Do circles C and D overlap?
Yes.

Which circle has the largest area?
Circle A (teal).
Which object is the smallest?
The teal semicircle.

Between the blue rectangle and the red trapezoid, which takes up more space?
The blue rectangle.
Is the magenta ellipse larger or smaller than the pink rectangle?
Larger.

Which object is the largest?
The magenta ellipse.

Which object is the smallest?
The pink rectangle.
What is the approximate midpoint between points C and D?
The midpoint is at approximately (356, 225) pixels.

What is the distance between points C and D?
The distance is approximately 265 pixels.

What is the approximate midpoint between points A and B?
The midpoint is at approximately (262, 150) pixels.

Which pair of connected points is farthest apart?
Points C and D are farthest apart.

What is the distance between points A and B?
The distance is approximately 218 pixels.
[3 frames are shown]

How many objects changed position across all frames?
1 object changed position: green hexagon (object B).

---

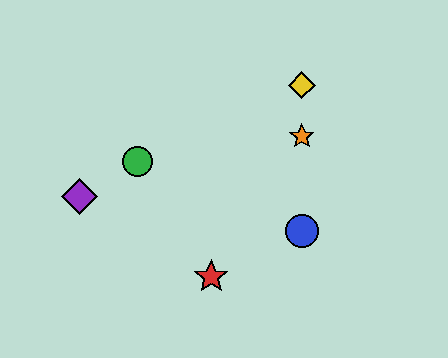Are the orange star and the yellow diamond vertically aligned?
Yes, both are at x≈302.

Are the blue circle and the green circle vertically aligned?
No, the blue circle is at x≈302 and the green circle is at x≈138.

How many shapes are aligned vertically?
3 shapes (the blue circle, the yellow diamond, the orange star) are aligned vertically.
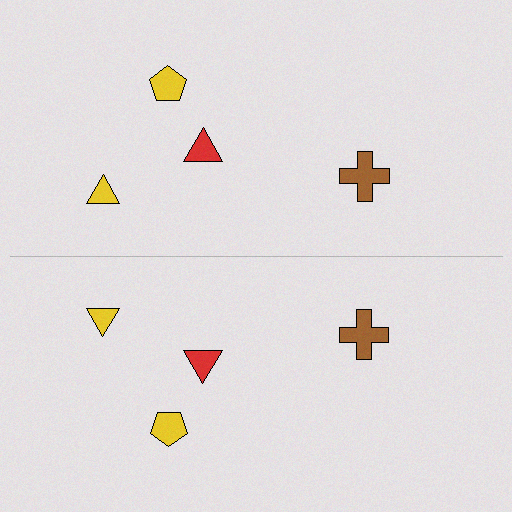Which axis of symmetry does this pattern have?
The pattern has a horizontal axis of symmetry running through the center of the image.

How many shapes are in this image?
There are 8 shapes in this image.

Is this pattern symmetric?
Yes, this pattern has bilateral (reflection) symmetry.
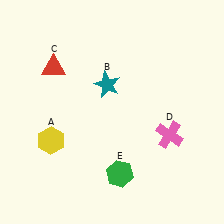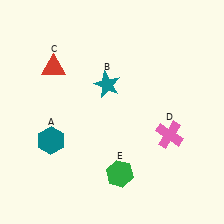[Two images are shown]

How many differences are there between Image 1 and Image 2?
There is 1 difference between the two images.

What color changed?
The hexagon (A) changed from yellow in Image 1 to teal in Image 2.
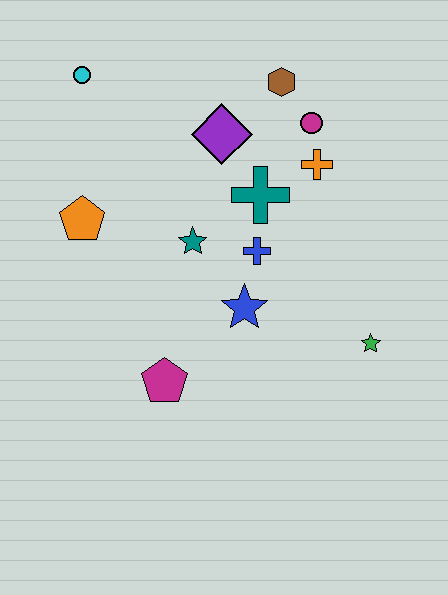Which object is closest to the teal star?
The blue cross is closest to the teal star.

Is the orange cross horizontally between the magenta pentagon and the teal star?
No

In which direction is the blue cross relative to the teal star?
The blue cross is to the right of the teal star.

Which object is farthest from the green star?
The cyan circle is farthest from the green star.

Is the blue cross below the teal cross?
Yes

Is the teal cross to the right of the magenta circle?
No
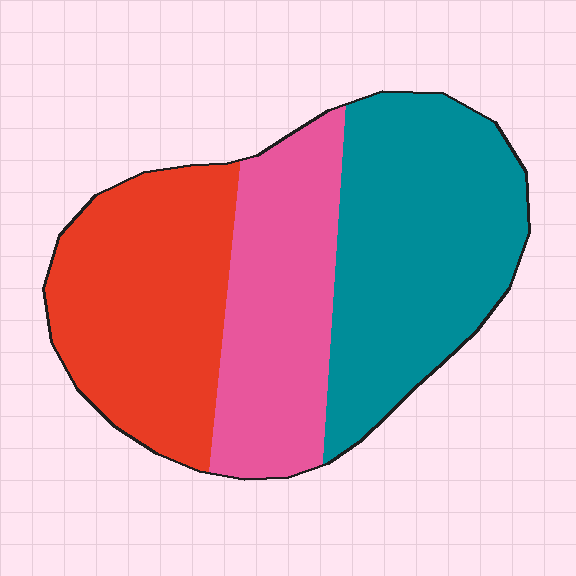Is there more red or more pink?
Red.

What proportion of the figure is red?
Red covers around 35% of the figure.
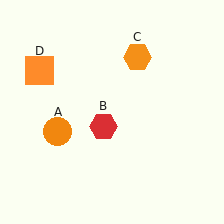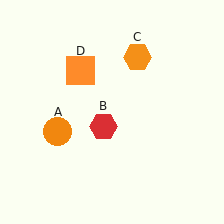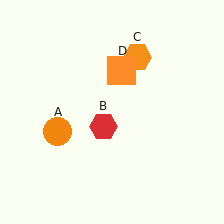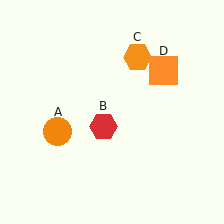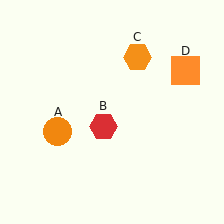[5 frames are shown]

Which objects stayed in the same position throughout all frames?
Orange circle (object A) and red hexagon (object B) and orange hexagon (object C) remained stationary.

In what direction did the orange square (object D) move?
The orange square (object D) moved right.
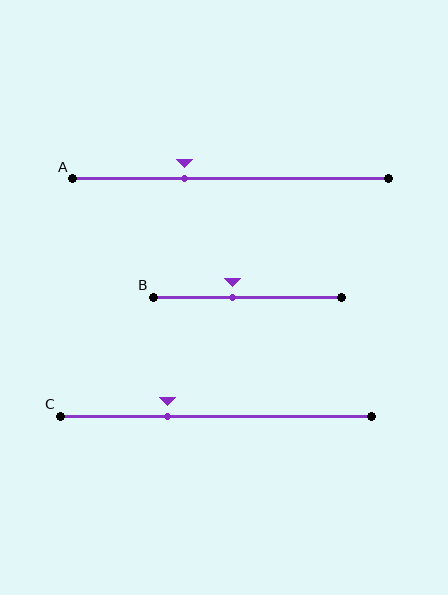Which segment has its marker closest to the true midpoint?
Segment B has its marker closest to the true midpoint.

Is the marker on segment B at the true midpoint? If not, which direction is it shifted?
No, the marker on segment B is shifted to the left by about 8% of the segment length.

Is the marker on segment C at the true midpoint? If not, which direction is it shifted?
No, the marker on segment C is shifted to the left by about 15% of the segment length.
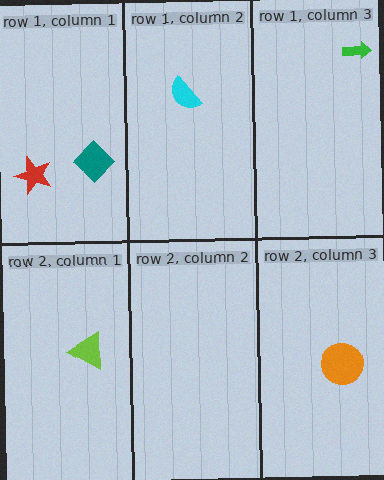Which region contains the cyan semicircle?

--

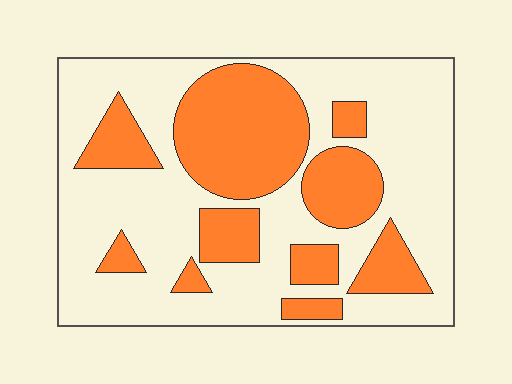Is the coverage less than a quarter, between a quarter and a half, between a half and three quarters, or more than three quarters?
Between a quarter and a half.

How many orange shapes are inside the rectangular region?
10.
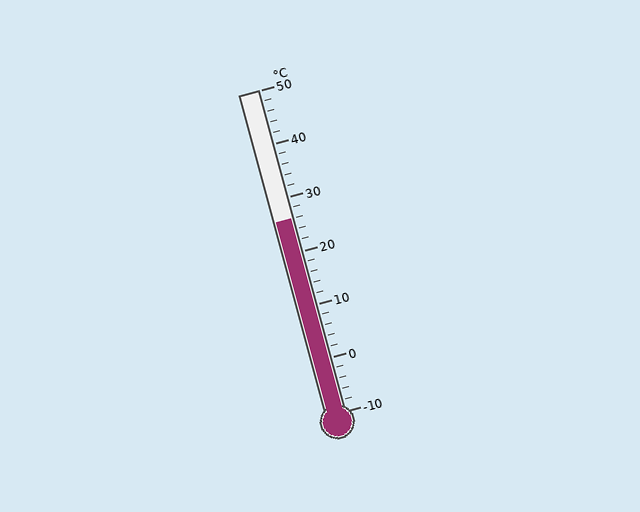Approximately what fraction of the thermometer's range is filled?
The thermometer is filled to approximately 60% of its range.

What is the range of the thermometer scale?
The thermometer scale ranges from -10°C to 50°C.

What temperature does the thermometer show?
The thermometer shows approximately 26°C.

Work required - Above are the records. Copy only the lines from the one with "Is the marker on segment C" through the one with "Which region contains the cyan semicircle?", exactly, with no pictures.

Result for this exercise -
Is the marker on segment C at the true midpoint? If not, which direction is it shifted?
No, the marker on segment C is shifted to the left by about 15% of the segment length.
Which region contains the cyan semicircle?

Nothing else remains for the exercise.